* BEGIN Data entries *
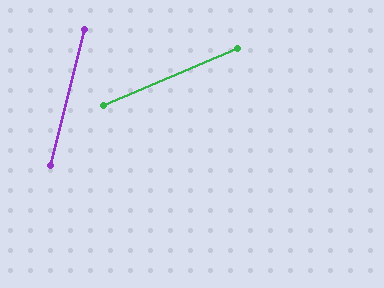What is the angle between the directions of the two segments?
Approximately 53 degrees.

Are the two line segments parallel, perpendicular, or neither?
Neither parallel nor perpendicular — they differ by about 53°.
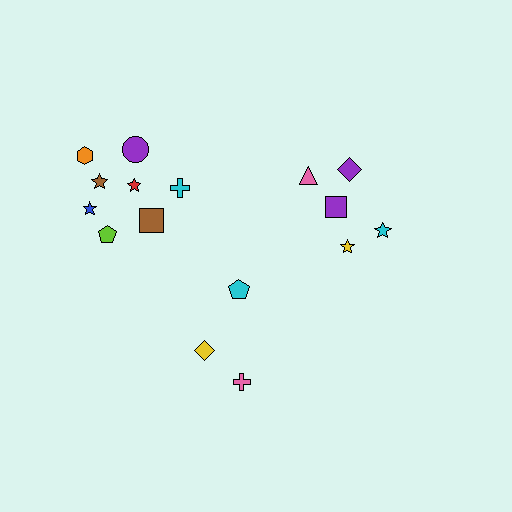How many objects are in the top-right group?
There are 5 objects.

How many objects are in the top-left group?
There are 8 objects.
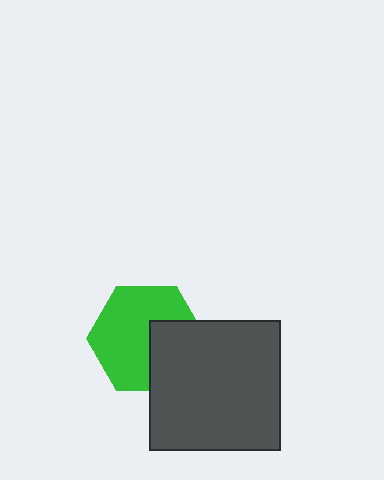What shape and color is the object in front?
The object in front is a dark gray square.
* END Data entries *
Are you able to set down all the lines above exactly, without any pictures?

_Full response_.
What is the angle between the directions of the two segments?
Approximately 53 degrees.

Are the two line segments parallel, perpendicular, or neither?
Neither parallel nor perpendicular — they differ by about 53°.
How many objects are in the top-right group?
There are 5 objects.

How many objects are in the top-left group?
There are 8 objects.
What shape and color is the object in front?
The object in front is a dark gray square.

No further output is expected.